● Input records
★ ★ ★

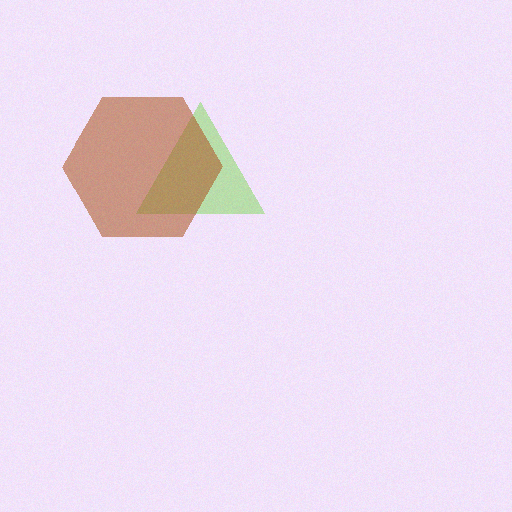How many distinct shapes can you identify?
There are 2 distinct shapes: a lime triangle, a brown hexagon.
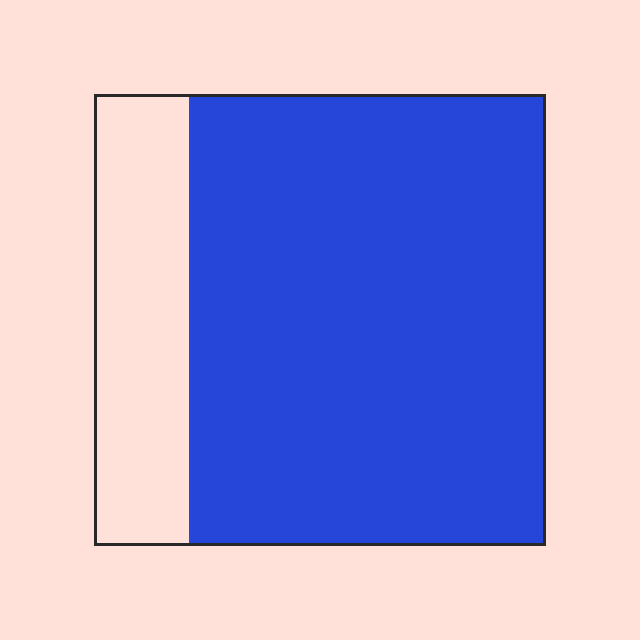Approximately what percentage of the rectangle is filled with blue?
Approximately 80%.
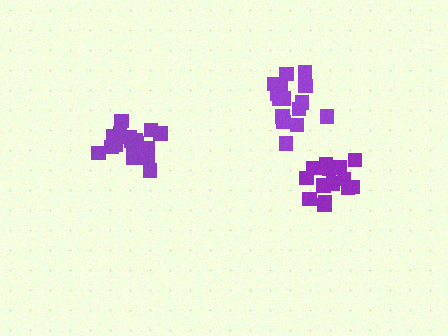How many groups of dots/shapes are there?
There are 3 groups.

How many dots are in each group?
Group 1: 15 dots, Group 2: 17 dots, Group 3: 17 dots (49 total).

★ ★ ★

● Work required
Repeat each entry exactly as it appears; skip any picture.

● Solution to the exercise
How many distinct shapes can you identify?
There are 2 distinct shapes: a lime triangle, a brown hexagon.
Approximately what percentage of the rectangle is filled with blue?
Approximately 80%.
How many groups of dots/shapes are there?
There are 3 groups.

How many dots are in each group?
Group 1: 15 dots, Group 2: 17 dots, Group 3: 17 dots (49 total).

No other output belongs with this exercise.